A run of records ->
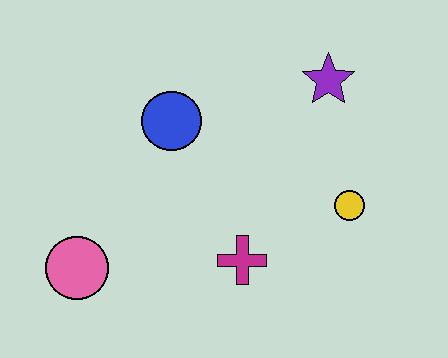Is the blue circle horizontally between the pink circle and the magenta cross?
Yes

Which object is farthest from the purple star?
The pink circle is farthest from the purple star.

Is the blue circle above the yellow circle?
Yes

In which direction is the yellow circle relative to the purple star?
The yellow circle is below the purple star.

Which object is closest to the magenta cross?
The yellow circle is closest to the magenta cross.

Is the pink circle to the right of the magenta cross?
No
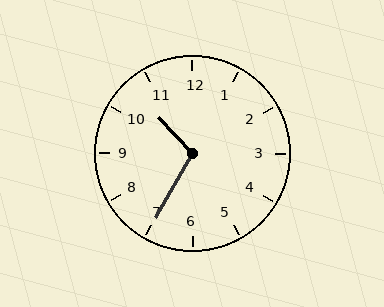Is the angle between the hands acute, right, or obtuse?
It is obtuse.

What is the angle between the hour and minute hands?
Approximately 108 degrees.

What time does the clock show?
10:35.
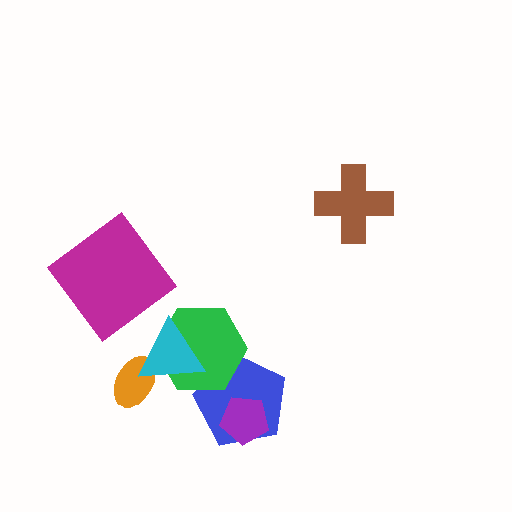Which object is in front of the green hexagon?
The cyan triangle is in front of the green hexagon.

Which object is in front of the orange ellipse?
The cyan triangle is in front of the orange ellipse.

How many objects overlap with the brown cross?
0 objects overlap with the brown cross.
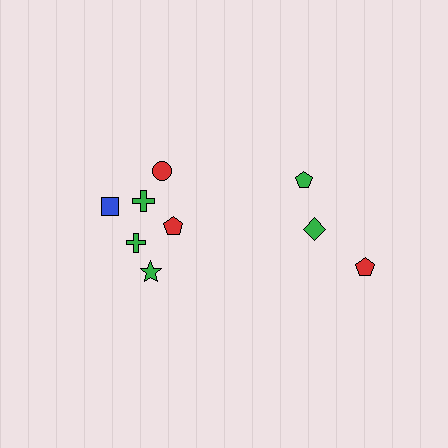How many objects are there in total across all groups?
There are 9 objects.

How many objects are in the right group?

Job -> Quote each line of the listing exactly, but leave the pictures out.

In response ->
Is the blue circle horizontally between the pink circle and the magenta cross?
Yes

Which object is farthest from the purple star?
The pink circle is farthest from the purple star.

Is the blue circle above the yellow circle?
Yes

In which direction is the yellow circle relative to the purple star?
The yellow circle is below the purple star.

Which object is closest to the magenta cross?
The yellow circle is closest to the magenta cross.

Is the pink circle to the right of the magenta cross?
No
Is the angle between the hands acute, right, or obtuse?
It is obtuse.

What is the angle between the hour and minute hands?
Approximately 108 degrees.

What time does the clock show?
10:35.
Which object is in front of the green hexagon?
The cyan triangle is in front of the green hexagon.

Which object is in front of the orange ellipse?
The cyan triangle is in front of the orange ellipse.

How many objects overlap with the brown cross?
0 objects overlap with the brown cross.
How many objects are there in total across all groups?
There are 9 objects.

How many objects are in the right group?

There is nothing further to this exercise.